PROBLEM STATEMENT
Each entry must be given again exactly; images do not belong in the copy.

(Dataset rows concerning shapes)
-- START --
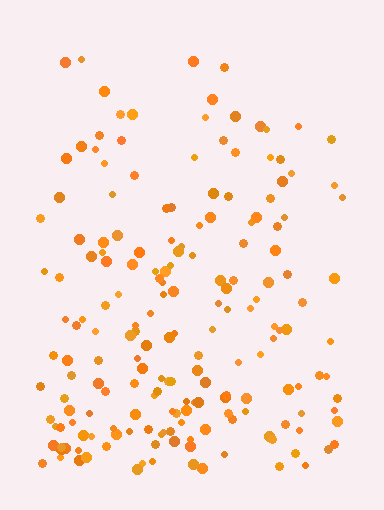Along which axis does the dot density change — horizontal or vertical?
Vertical.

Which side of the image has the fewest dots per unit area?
The top.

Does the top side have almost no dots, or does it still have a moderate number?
Still a moderate number, just noticeably fewer than the bottom.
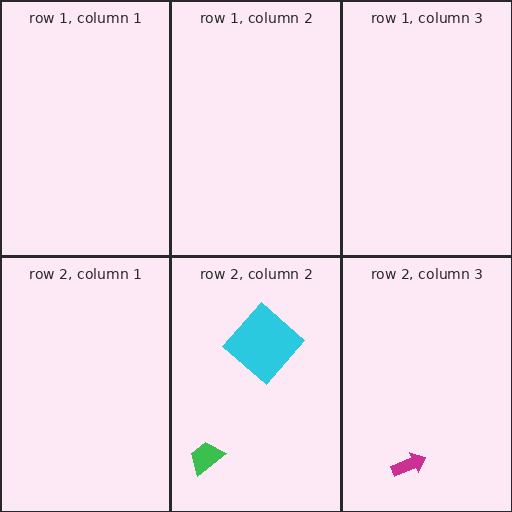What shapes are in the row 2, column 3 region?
The magenta arrow.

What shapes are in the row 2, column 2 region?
The cyan diamond, the green trapezoid.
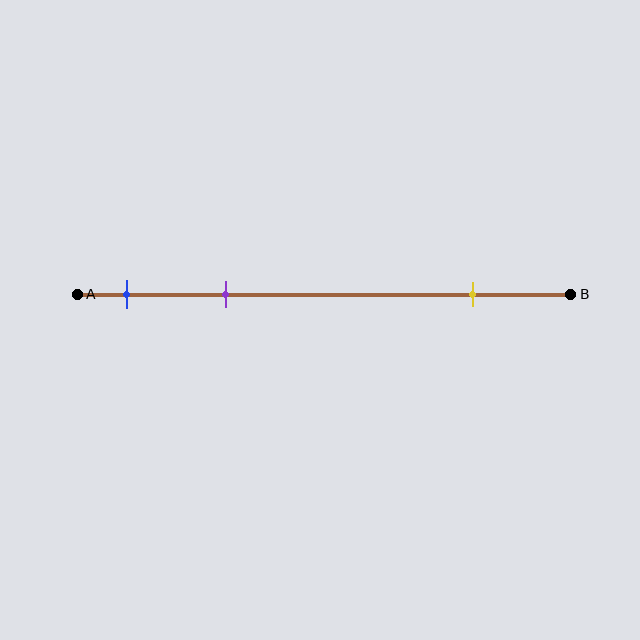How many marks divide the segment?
There are 3 marks dividing the segment.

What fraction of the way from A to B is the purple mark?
The purple mark is approximately 30% (0.3) of the way from A to B.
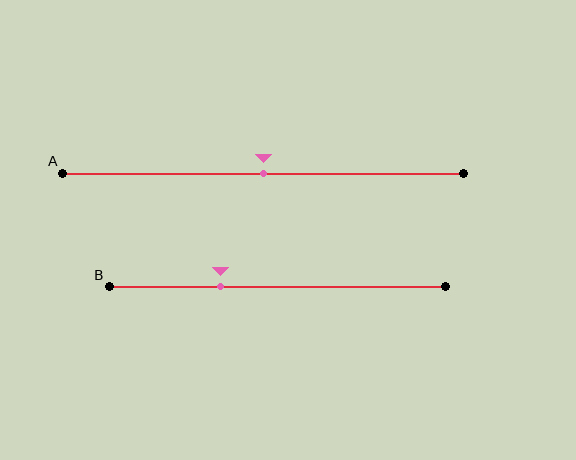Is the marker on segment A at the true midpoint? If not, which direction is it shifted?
Yes, the marker on segment A is at the true midpoint.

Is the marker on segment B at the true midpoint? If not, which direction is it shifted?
No, the marker on segment B is shifted to the left by about 17% of the segment length.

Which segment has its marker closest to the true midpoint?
Segment A has its marker closest to the true midpoint.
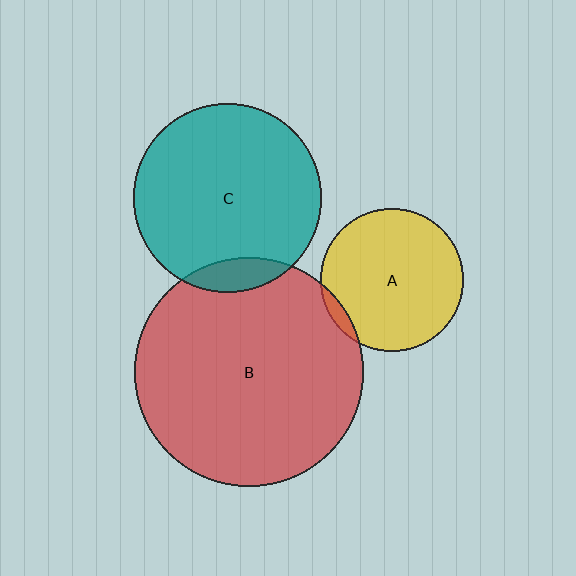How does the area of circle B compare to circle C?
Approximately 1.5 times.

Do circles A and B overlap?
Yes.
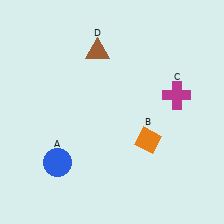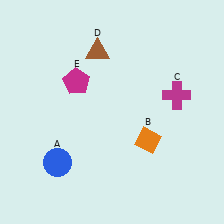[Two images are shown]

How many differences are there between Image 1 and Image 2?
There is 1 difference between the two images.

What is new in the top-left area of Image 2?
A magenta pentagon (E) was added in the top-left area of Image 2.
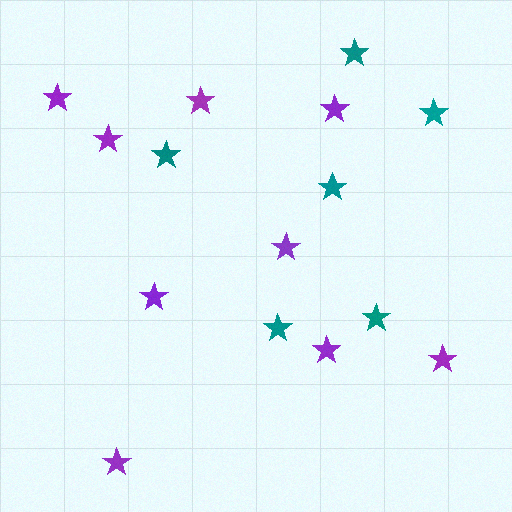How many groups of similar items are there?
There are 2 groups: one group of purple stars (9) and one group of teal stars (6).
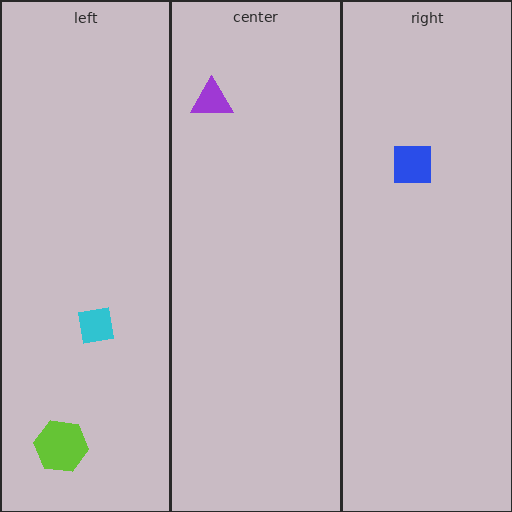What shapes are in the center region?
The purple triangle.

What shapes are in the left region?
The lime hexagon, the cyan square.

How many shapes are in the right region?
1.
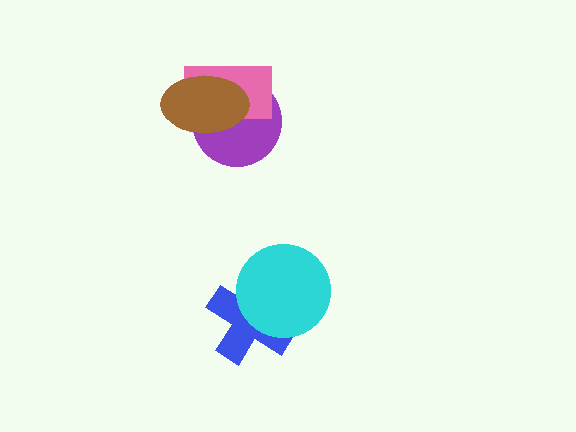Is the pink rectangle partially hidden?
Yes, it is partially covered by another shape.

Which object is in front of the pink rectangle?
The brown ellipse is in front of the pink rectangle.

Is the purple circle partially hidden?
Yes, it is partially covered by another shape.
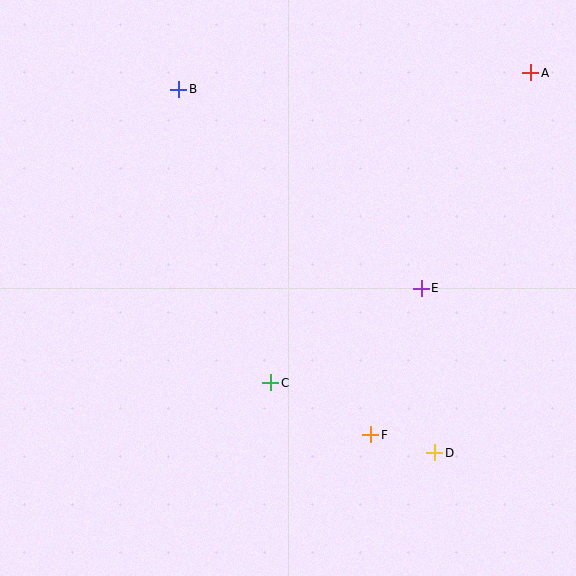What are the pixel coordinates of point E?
Point E is at (421, 288).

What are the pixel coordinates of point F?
Point F is at (371, 435).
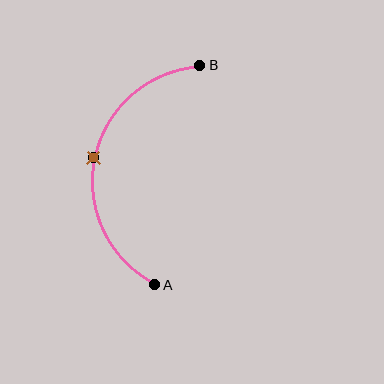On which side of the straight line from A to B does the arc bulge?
The arc bulges to the left of the straight line connecting A and B.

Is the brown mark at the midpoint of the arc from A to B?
Yes. The brown mark lies on the arc at equal arc-length from both A and B — it is the arc midpoint.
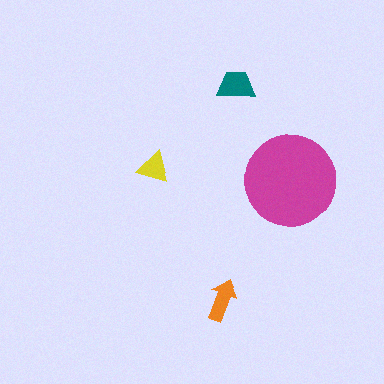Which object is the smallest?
The yellow triangle.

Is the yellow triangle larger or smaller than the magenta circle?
Smaller.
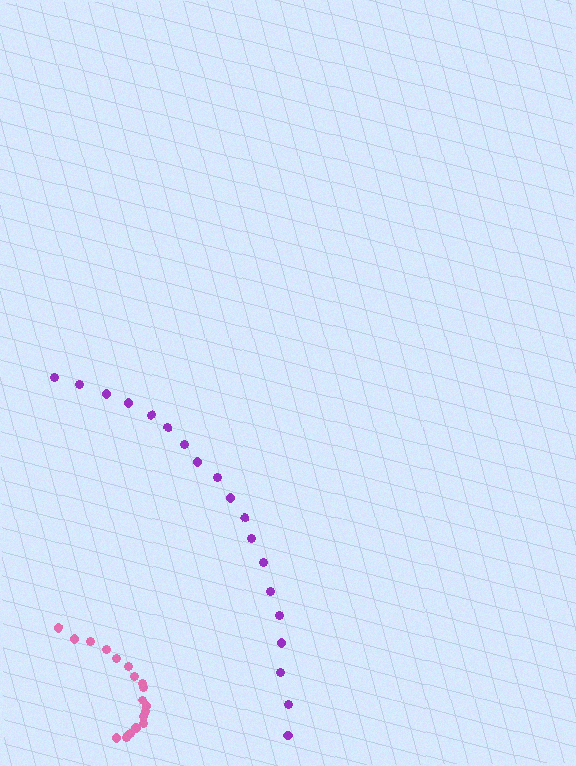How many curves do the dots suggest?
There are 2 distinct paths.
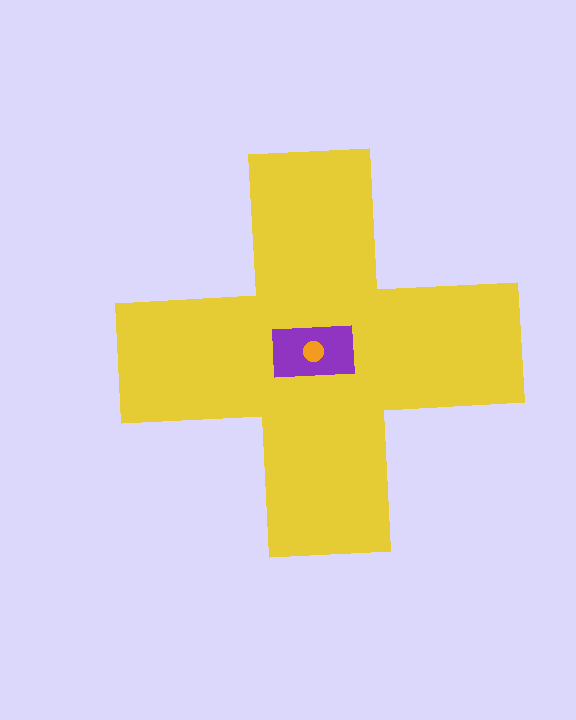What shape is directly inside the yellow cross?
The purple rectangle.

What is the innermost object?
The orange circle.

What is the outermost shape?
The yellow cross.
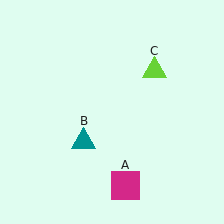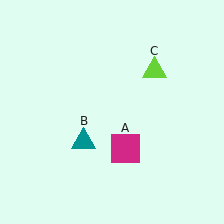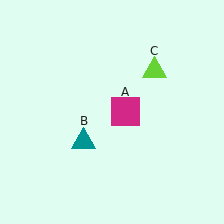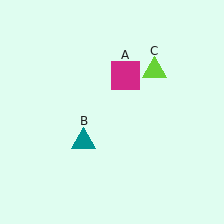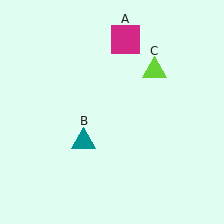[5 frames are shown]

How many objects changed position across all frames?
1 object changed position: magenta square (object A).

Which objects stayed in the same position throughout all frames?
Teal triangle (object B) and lime triangle (object C) remained stationary.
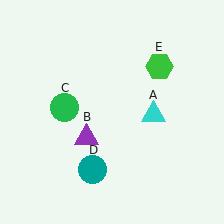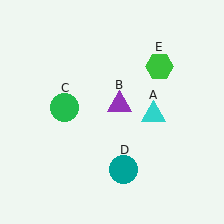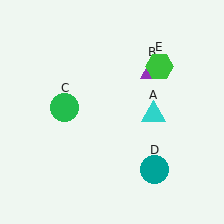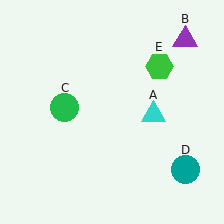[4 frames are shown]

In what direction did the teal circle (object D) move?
The teal circle (object D) moved right.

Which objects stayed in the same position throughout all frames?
Cyan triangle (object A) and green circle (object C) and green hexagon (object E) remained stationary.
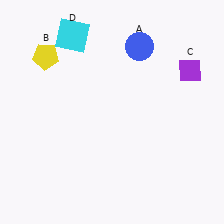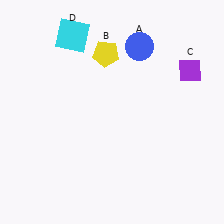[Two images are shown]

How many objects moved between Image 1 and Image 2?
1 object moved between the two images.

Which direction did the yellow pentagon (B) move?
-- END --
COMPLETE ANSWER
Along which axis does the dot density change — horizontal or vertical?
Vertical.

Which side of the image has the fewest dots per unit area?
The top.

Does the top side have almost no dots, or does it still have a moderate number?
Still a moderate number, just noticeably fewer than the bottom.
What shapes are in the row 2, column 3 region?
The magenta arrow.

What shapes are in the row 2, column 2 region?
The cyan diamond, the green trapezoid.
How many marks divide the segment?
There are 3 marks dividing the segment.

What fraction of the way from A to B is the purple mark?
The purple mark is approximately 30% (0.3) of the way from A to B.
Is the marker on segment A at the true midpoint? If not, which direction is it shifted?
Yes, the marker on segment A is at the true midpoint.

Is the marker on segment B at the true midpoint? If not, which direction is it shifted?
No, the marker on segment B is shifted to the left by about 17% of the segment length.

Which segment has its marker closest to the true midpoint?
Segment A has its marker closest to the true midpoint.
How does the area of circle B compare to circle C?
Approximately 1.5 times.

Do circles A and B overlap?
Yes.
[Two images are shown]

How many differences are there between Image 1 and Image 2?
There is 1 difference between the two images.

What is new in the top-left area of Image 2?
A magenta pentagon (E) was added in the top-left area of Image 2.
How many groups of similar items are there?
There are 2 groups: one group of purple stars (9) and one group of teal stars (6).
What shapes are in the center region?
The purple triangle.

What shapes are in the left region?
The lime hexagon, the cyan square.

How many shapes are in the right region?
1.
Is the pink rectangle partially hidden?
Yes, it is partially covered by another shape.

Which object is in front of the pink rectangle?
The brown ellipse is in front of the pink rectangle.

Is the purple circle partially hidden?
Yes, it is partially covered by another shape.
What are the pixel coordinates of point E?
Point E is at (421, 288).

What are the pixel coordinates of point F?
Point F is at (371, 435).
On which side of the straight line from A to B does the arc bulge?
The arc bulges to the left of the straight line connecting A and B.

Is the brown mark at the midpoint of the arc from A to B?
Yes. The brown mark lies on the arc at equal arc-length from both A and B — it is the arc midpoint.
Which object is the smallest?
The yellow triangle.

Is the yellow triangle larger or smaller than the magenta circle?
Smaller.
How many curves do the dots suggest?
There are 2 distinct paths.
What shape is directly inside the yellow cross?
The purple rectangle.

What is the innermost object?
The orange circle.

What is the outermost shape?
The yellow cross.
[5 frames are shown]

How many objects changed position across all frames?
1 object changed position: magenta square (object A).

Which objects stayed in the same position throughout all frames?
Teal triangle (object B) and lime triangle (object C) remained stationary.
[4 frames are shown]

In what direction did the teal circle (object D) move?
The teal circle (object D) moved right.

Which objects stayed in the same position throughout all frames?
Cyan triangle (object A) and green circle (object C) and green hexagon (object E) remained stationary.
[Two images are shown]

How many objects moved between Image 1 and Image 2?
1 object moved between the two images.

Which direction did the yellow pentagon (B) move?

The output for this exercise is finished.